TO DO: Your task is to quote the material that follows, in full and exactly.

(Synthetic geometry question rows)

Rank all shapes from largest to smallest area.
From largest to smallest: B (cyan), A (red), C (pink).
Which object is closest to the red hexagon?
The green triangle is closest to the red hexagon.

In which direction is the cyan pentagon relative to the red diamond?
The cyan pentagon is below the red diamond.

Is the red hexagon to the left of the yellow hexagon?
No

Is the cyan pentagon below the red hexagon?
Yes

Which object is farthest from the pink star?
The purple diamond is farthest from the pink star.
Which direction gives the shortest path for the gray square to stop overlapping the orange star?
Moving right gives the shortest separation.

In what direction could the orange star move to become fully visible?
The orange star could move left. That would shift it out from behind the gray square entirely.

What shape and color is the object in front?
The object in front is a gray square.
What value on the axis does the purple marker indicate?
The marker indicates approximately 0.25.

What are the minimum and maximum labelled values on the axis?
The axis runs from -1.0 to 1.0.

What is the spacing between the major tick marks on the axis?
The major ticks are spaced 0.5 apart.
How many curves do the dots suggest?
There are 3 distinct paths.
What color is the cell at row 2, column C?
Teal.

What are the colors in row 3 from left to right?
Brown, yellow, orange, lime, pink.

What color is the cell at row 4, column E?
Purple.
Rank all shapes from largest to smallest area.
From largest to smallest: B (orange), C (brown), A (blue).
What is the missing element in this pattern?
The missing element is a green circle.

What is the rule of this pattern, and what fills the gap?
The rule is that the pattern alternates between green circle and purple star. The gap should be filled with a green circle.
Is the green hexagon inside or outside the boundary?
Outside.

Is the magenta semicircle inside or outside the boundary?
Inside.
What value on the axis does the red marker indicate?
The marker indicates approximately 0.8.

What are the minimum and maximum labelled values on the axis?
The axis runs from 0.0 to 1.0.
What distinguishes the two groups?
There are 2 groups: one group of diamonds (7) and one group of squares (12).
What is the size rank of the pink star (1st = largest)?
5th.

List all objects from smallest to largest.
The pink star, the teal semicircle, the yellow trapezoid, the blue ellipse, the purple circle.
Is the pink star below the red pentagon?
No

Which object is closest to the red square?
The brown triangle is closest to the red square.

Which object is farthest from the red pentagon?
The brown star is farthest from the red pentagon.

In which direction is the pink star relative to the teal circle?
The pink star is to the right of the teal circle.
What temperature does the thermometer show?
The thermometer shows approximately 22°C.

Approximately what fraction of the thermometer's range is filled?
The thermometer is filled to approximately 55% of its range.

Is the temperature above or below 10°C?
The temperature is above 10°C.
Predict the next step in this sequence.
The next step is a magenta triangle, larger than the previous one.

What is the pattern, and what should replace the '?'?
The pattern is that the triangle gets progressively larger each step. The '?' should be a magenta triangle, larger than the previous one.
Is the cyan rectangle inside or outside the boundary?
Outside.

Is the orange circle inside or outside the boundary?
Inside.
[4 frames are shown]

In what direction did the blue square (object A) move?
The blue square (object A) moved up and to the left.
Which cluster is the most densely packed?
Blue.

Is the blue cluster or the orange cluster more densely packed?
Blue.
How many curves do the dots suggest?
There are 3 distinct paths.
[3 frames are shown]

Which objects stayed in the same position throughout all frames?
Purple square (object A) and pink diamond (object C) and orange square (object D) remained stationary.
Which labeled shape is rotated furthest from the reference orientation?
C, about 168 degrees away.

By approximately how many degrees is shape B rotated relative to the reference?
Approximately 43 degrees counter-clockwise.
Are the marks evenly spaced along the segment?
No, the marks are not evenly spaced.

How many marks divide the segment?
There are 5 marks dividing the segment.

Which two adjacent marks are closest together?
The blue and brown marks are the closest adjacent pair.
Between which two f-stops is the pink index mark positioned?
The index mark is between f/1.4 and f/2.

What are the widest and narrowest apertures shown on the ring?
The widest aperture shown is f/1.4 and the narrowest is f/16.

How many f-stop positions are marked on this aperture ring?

RESULT FOR THIS EXERCISE:
Rank all shapes from largest to smallest area.
From largest to smallest: B (cyan), A (red), C (pink).
Which object is closest to the red hexagon?
The green triangle is closest to the red hexagon.

In which direction is the cyan pentagon relative to the red diamond?
The cyan pentagon is below the red diamond.

Is the red hexagon to the left of the yellow hexagon?
No

Is the cyan pentagon below the red hexagon?
Yes

Which object is farthest from the pink star?
The purple diamond is farthest from the pink star.
Which direction gives the shortest path for the gray square to stop overlapping the orange star?
Moving right gives the shortest separation.

In what direction could the orange star move to become fully visible?
The orange star could move left. That would shift it out from behind the gray square entirely.

What shape and color is the object in front?
The object in front is a gray square.
What value on the axis does the purple marker indicate?
The marker indicates approximately 0.25.

What are the minimum and maximum labelled values on the axis?
The axis runs from -1.0 to 1.0.

What is the spacing between the major tick marks on the axis?
The major ticks are spaced 0.5 apart.
How many curves do the dots suggest?
There are 3 distinct paths.
What color is the cell at row 2, column C?
Teal.

What are the colors in row 3 from left to right?
Brown, yellow, orange, lime, pink.

What color is the cell at row 4, column E?
Purple.
Rank all shapes from largest to smallest area.
From largest to smallest: B (orange), C (brown), A (blue).
What is the missing element in this pattern?
The missing element is a green circle.

What is the rule of this pattern, and what fills the gap?
The rule is that the pattern alternates between green circle and purple star. The gap should be filled with a green circle.
Is the green hexagon inside or outside the boundary?
Outside.

Is the magenta semicircle inside or outside the boundary?
Inside.
What value on the axis does the red marker indicate?
The marker indicates approximately 0.8.

What are the minimum and maximum labelled values on the axis?
The axis runs from 0.0 to 1.0.
What distinguishes the two groups?
There are 2 groups: one group of diamonds (7) and one group of squares (12).
What is the size rank of the pink star (1st = largest)?
5th.

List all objects from smallest to largest.
The pink star, the teal semicircle, the yellow trapezoid, the blue ellipse, the purple circle.
Is the pink star below the red pentagon?
No

Which object is closest to the red square?
The brown triangle is closest to the red square.

Which object is farthest from the red pentagon?
The brown star is farthest from the red pentagon.

In which direction is the pink star relative to the teal circle?
The pink star is to the right of the teal circle.
What temperature does the thermometer show?
The thermometer shows approximately 22°C.

Approximately what fraction of the thermometer's range is filled?
The thermometer is filled to approximately 55% of its range.

Is the temperature above or below 10°C?
The temperature is above 10°C.
Predict the next step in this sequence.
The next step is a magenta triangle, larger than the previous one.

What is the pattern, and what should replace the '?'?
The pattern is that the triangle gets progressively larger each step. The '?' should be a magenta triangle, larger than the previous one.
Is the cyan rectangle inside or outside the boundary?
Outside.

Is the orange circle inside or outside the boundary?
Inside.
[4 frames are shown]

In what direction did the blue square (object A) move?
The blue square (object A) moved up and to the left.
Which cluster is the most densely packed?
Blue.

Is the blue cluster or the orange cluster more densely packed?
Blue.
How many curves do the dots suggest?
There are 3 distinct paths.
[3 frames are shown]

Which objects stayed in the same position throughout all frames?
Purple square (object A) and pink diamond (object C) and orange square (object D) remained stationary.
Which labeled shape is rotated furthest from the reference orientation?
C, about 168 degrees away.

By approximately how many degrees is shape B rotated relative to the reference?
Approximately 43 degrees counter-clockwise.
Are the marks evenly spaced along the segment?
No, the marks are not evenly spaced.

How many marks divide the segment?
There are 5 marks dividing the segment.

Which two adjacent marks are closest together?
The blue and brown marks are the closest adjacent pair.
Between which two f-stops is the pink index mark positioned?
The index mark is between f/1.4 and f/2.

What are the widest and narrowest apertures shown on the ring?
The widest aperture shown is f/1.4 and the narrowest is f/16.

How many f-stop positions are marked on this aperture ring?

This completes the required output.